Stored dataset items -
_ _ _
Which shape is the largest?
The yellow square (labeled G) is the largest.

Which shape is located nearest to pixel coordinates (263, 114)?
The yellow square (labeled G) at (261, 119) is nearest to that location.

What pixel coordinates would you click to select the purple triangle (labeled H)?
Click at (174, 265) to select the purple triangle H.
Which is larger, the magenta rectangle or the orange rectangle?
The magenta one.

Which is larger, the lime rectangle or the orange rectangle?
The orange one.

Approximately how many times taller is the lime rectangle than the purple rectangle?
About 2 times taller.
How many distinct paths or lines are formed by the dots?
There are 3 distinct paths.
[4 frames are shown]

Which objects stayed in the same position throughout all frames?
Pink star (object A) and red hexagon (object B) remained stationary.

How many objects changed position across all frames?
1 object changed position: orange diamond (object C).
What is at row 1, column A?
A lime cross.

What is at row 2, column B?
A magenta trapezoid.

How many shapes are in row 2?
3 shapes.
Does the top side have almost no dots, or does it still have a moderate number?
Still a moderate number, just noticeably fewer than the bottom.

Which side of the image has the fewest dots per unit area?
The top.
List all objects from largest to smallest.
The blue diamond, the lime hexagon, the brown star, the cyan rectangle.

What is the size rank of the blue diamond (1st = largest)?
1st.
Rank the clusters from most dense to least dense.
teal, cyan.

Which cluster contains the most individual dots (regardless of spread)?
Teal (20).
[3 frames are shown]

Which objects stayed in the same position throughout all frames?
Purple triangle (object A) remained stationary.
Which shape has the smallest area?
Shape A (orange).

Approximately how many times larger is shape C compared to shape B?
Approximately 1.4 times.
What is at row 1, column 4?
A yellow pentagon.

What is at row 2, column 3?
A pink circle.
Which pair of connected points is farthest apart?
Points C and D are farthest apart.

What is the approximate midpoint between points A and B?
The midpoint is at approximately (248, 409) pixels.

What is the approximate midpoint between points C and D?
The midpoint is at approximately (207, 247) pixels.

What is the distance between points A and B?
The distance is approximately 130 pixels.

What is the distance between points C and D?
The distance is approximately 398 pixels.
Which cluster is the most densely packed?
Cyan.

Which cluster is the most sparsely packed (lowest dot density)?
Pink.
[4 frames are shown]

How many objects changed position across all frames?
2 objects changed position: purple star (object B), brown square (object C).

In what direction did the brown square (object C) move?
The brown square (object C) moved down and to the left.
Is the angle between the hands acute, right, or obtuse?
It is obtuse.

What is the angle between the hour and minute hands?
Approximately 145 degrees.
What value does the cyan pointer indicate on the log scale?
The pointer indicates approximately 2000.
_ _ _
Task prompt - Set every line of the listing down word for word.

Exercise result -
Which shape is the largest?
The yellow square (labeled G) is the largest.

Which shape is located nearest to pixel coordinates (263, 114)?
The yellow square (labeled G) at (261, 119) is nearest to that location.

What pixel coordinates would you click to select the purple triangle (labeled H)?
Click at (174, 265) to select the purple triangle H.
Which is larger, the magenta rectangle or the orange rectangle?
The magenta one.

Which is larger, the lime rectangle or the orange rectangle?
The orange one.

Approximately how many times taller is the lime rectangle than the purple rectangle?
About 2 times taller.
How many distinct paths or lines are formed by the dots?
There are 3 distinct paths.
[4 frames are shown]

Which objects stayed in the same position throughout all frames?
Pink star (object A) and red hexagon (object B) remained stationary.

How many objects changed position across all frames?
1 object changed position: orange diamond (object C).
What is at row 1, column A?
A lime cross.

What is at row 2, column B?
A magenta trapezoid.

How many shapes are in row 2?
3 shapes.
Does the top side have almost no dots, or does it still have a moderate number?
Still a moderate number, just noticeably fewer than the bottom.

Which side of the image has the fewest dots per unit area?
The top.
List all objects from largest to smallest.
The blue diamond, the lime hexagon, the brown star, the cyan rectangle.

What is the size rank of the blue diamond (1st = largest)?
1st.
Rank the clusters from most dense to least dense.
teal, cyan.

Which cluster contains the most individual dots (regardless of spread)?
Teal (20).
[3 frames are shown]

Which objects stayed in the same position throughout all frames?
Purple triangle (object A) remained stationary.
Which shape has the smallest area?
Shape A (orange).

Approximately how many times larger is shape C compared to shape B?
Approximately 1.4 times.
What is at row 1, column 4?
A yellow pentagon.

What is at row 2, column 3?
A pink circle.
Which pair of connected points is farthest apart?
Points C and D are farthest apart.

What is the approximate midpoint between points A and B?
The midpoint is at approximately (248, 409) pixels.

What is the approximate midpoint between points C and D?
The midpoint is at approximately (207, 247) pixels.

What is the distance between points A and B?
The distance is approximately 130 pixels.

What is the distance between points C and D?
The distance is approximately 398 pixels.
Which cluster is the most densely packed?
Cyan.

Which cluster is the most sparsely packed (lowest dot density)?
Pink.
[4 frames are shown]

How many objects changed position across all frames?
2 objects changed position: purple star (object B), brown square (object C).

In what direction did the brown square (object C) move?
The brown square (object C) moved down and to the left.
Is the angle between the hands acute, right, or obtuse?
It is obtuse.

What is the angle between the hour and minute hands?
Approximately 145 degrees.
What value does the cyan pointer indicate on the log scale?
The pointer indicates approximately 2000.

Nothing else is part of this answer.